# Written task
Leave out the pictures and copy every record exactly.

=== Exercise data ===

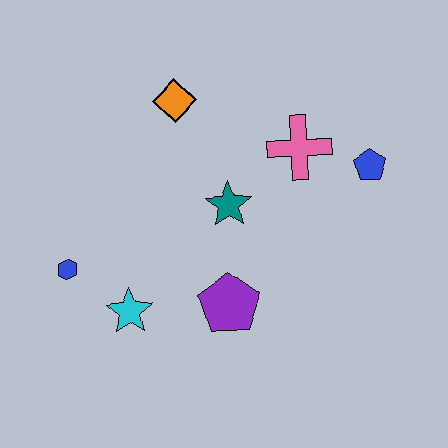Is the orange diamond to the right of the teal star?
No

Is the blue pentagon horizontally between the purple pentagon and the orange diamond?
No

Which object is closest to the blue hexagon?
The cyan star is closest to the blue hexagon.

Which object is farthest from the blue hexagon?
The blue pentagon is farthest from the blue hexagon.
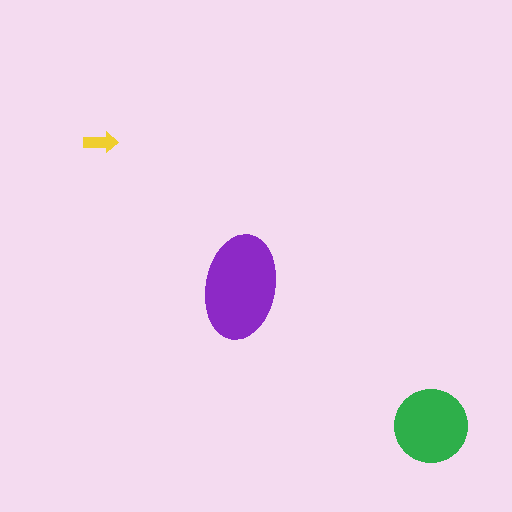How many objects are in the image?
There are 3 objects in the image.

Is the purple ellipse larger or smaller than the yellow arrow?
Larger.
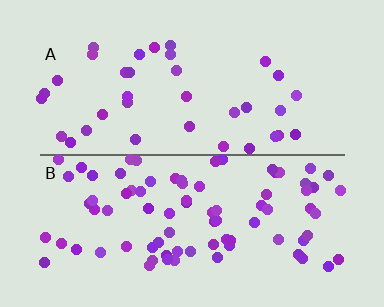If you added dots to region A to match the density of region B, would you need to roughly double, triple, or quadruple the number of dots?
Approximately double.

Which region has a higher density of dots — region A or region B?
B (the bottom).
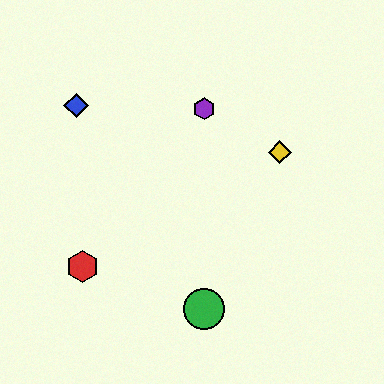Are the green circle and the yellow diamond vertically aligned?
No, the green circle is at x≈204 and the yellow diamond is at x≈280.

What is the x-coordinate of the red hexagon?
The red hexagon is at x≈82.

===

# Correct result
Is the orange diamond to the right of the teal star?
No

Is the blue pentagon horizontally between the purple pentagon and the orange diamond?
No

Which object is closest to the blue hexagon?
The cyan star is closest to the blue hexagon.

Which object is farthest from the blue hexagon?
The blue pentagon is farthest from the blue hexagon.
How many objects are in the image?
There are 3 objects in the image.

Is the purple ellipse larger or smaller than the yellow arrow?
Larger.
If you added dots to region A to match the density of region B, would you need to roughly double, triple, or quadruple the number of dots?
Approximately double.

Which region has a higher density of dots — region A or region B?
B (the bottom).
Are the green circle and the yellow diamond vertically aligned?
No, the green circle is at x≈204 and the yellow diamond is at x≈280.

What is the x-coordinate of the red hexagon?
The red hexagon is at x≈82.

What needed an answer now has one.